== Data for this exercise ==

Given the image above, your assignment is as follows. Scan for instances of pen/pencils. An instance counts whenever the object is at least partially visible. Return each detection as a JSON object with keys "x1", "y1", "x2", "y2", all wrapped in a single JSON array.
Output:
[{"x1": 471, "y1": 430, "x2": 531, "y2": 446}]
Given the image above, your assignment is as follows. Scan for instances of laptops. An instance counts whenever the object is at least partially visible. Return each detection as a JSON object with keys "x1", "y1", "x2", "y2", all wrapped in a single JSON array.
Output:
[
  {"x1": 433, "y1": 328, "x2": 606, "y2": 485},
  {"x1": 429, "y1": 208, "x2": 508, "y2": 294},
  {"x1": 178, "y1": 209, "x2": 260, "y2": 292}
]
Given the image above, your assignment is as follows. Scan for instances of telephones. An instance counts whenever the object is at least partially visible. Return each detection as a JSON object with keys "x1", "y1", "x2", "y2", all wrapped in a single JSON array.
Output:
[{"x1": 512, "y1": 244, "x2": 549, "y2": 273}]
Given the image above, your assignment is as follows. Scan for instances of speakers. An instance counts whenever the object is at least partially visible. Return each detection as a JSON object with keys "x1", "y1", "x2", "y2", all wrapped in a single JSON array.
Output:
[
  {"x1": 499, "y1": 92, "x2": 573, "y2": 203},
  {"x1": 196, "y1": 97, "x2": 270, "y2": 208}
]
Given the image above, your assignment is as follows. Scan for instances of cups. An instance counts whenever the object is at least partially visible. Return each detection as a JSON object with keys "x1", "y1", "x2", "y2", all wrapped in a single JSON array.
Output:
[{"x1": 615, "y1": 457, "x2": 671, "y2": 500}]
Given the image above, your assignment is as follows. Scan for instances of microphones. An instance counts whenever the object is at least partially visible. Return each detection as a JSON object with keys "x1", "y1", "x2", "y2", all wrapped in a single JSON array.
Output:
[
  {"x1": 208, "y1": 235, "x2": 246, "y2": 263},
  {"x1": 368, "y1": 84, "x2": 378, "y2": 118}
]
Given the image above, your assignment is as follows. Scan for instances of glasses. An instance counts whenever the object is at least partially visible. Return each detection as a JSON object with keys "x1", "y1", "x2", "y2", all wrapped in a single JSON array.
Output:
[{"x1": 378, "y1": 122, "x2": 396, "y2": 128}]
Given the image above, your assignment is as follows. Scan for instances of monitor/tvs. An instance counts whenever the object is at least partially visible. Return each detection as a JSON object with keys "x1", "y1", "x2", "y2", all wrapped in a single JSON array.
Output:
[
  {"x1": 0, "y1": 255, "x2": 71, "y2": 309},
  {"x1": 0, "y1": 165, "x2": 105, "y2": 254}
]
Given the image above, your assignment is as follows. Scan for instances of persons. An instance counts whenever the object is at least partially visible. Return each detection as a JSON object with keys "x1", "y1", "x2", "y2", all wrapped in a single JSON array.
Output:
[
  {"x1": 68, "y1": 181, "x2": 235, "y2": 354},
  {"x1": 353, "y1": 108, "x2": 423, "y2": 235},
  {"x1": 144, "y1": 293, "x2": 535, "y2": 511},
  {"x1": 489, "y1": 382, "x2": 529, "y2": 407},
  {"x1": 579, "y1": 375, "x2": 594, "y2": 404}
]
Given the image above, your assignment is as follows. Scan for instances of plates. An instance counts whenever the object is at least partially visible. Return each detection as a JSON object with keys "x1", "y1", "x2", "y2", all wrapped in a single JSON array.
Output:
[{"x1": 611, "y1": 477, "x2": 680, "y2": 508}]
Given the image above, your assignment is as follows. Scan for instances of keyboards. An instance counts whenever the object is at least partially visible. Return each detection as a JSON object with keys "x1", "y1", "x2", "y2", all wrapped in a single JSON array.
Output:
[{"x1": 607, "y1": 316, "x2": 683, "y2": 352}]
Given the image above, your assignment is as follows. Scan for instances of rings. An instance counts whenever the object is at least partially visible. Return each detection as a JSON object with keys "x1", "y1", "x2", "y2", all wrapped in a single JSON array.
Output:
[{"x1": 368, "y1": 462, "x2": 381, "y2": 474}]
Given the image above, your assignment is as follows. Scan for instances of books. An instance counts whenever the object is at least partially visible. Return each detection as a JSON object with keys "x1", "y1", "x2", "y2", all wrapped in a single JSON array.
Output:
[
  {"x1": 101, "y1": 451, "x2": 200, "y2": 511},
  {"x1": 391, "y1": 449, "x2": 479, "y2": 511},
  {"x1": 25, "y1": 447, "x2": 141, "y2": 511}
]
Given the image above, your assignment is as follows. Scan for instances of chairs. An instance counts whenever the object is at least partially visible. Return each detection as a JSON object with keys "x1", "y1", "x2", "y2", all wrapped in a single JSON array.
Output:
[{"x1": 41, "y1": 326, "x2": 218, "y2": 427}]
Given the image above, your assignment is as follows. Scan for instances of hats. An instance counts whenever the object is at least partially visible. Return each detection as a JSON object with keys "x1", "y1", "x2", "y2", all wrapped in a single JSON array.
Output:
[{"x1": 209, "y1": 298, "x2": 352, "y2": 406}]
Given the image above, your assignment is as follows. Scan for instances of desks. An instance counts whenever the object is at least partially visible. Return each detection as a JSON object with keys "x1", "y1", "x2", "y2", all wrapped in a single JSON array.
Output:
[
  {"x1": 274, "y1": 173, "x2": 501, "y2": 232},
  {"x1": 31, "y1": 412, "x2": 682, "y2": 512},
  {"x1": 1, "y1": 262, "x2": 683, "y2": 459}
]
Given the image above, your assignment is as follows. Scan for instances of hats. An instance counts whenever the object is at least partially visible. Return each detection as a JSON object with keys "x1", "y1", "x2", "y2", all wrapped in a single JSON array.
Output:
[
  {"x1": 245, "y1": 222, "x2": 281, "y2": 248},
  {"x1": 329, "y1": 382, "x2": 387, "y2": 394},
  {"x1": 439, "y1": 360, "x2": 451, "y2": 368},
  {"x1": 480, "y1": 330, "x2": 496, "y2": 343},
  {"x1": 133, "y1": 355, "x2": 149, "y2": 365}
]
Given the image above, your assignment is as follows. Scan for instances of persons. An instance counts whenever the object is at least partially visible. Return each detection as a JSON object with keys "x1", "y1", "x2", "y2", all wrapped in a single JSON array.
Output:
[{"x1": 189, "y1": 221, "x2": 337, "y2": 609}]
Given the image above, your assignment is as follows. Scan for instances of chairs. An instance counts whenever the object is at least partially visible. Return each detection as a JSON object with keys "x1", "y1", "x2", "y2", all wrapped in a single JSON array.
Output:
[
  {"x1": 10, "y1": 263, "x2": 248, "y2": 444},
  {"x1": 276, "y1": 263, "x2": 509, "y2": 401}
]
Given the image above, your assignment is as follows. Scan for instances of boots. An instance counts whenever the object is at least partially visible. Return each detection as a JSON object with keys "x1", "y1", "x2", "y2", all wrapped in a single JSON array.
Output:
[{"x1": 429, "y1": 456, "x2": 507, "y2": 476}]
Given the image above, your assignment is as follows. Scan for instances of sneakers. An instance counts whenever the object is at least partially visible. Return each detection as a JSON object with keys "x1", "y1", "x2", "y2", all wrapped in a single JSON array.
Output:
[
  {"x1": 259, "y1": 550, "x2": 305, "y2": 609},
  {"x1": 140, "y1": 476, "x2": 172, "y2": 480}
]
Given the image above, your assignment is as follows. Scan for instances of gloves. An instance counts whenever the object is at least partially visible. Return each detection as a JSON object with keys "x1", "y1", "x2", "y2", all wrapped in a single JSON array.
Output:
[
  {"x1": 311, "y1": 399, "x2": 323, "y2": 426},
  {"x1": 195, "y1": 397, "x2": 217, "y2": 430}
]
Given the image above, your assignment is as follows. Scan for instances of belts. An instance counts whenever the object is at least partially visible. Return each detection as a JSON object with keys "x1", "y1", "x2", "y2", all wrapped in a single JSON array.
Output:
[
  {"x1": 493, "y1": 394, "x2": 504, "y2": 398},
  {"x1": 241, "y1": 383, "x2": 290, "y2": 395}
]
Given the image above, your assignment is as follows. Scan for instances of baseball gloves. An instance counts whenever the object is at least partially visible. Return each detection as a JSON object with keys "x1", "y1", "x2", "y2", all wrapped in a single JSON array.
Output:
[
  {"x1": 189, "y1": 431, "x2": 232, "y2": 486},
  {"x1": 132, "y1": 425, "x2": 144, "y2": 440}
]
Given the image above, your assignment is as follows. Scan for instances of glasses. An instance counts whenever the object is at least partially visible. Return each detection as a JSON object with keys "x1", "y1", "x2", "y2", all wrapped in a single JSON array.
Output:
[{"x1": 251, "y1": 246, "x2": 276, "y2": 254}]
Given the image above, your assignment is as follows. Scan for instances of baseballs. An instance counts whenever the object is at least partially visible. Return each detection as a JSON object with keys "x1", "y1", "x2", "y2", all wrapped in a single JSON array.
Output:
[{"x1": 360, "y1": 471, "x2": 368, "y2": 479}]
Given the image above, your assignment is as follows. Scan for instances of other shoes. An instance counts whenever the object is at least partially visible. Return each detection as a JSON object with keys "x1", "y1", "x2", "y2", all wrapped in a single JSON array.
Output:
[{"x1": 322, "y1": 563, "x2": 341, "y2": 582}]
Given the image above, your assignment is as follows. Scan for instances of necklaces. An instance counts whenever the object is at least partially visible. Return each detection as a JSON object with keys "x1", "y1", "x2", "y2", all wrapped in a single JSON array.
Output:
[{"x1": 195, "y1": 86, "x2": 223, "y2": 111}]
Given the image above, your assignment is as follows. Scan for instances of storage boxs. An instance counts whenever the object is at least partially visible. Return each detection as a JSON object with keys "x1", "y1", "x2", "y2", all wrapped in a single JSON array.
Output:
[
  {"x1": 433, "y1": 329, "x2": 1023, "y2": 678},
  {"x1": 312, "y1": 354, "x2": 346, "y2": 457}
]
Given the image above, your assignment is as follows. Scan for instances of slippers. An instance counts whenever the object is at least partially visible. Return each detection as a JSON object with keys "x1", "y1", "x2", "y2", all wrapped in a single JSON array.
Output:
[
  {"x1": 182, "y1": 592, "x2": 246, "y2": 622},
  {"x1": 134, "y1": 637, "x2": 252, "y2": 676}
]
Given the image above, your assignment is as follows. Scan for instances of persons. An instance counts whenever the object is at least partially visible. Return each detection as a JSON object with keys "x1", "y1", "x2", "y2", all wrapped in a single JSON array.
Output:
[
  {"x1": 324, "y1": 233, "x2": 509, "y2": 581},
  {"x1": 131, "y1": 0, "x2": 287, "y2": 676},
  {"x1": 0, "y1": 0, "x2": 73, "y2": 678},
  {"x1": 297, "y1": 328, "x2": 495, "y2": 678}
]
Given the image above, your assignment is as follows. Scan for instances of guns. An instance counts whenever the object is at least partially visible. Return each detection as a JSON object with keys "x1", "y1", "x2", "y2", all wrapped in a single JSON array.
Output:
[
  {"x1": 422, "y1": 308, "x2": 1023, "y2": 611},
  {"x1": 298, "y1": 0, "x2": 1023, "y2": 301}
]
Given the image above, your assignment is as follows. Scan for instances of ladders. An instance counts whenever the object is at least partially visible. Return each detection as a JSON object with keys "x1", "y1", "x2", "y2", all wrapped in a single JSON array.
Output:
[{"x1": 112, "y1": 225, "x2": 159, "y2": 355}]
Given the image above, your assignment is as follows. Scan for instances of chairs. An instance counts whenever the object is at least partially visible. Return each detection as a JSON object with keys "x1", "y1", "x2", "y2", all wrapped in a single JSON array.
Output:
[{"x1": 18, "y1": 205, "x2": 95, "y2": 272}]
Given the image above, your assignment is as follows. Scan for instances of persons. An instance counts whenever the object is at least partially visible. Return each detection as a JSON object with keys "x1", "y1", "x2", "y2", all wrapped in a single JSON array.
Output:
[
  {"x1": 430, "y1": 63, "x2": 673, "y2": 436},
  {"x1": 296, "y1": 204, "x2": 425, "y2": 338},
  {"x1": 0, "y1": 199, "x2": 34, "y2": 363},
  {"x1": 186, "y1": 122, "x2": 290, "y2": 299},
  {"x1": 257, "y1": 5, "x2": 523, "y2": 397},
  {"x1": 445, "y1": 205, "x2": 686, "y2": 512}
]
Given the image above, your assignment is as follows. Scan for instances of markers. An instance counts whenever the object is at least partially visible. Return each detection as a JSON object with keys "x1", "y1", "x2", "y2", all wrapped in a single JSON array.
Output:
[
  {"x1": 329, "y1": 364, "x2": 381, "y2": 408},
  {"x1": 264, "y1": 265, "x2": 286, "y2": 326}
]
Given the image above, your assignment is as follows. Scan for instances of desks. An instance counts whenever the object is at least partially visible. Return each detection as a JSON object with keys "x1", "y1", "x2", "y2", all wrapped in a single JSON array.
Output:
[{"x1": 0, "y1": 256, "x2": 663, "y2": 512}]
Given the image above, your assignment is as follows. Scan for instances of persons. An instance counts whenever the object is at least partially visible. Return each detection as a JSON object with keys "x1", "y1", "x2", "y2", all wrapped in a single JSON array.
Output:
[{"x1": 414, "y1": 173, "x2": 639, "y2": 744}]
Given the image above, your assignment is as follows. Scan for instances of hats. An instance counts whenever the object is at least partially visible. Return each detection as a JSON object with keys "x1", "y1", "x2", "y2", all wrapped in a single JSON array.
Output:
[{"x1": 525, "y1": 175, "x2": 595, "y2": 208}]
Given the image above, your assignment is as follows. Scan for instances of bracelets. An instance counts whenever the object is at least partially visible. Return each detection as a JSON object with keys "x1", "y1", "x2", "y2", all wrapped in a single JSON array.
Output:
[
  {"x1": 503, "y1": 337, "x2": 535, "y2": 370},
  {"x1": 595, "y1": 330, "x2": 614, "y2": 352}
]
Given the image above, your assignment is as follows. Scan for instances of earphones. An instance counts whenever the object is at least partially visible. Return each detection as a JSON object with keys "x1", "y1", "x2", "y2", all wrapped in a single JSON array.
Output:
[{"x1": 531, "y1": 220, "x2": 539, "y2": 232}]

===

▶ Work to do
Please pick out and copy every line in the rows above that contains the string "sneakers". Case counts.

▶ Solution for this problem
Given the image above, your assignment is as follows. Scan for instances of sneakers. An instance counts whenever the object is at least partially visible. Return each detection as a JSON object with keys "x1", "y1", "x2", "y2", all wrapped in a single JSON array.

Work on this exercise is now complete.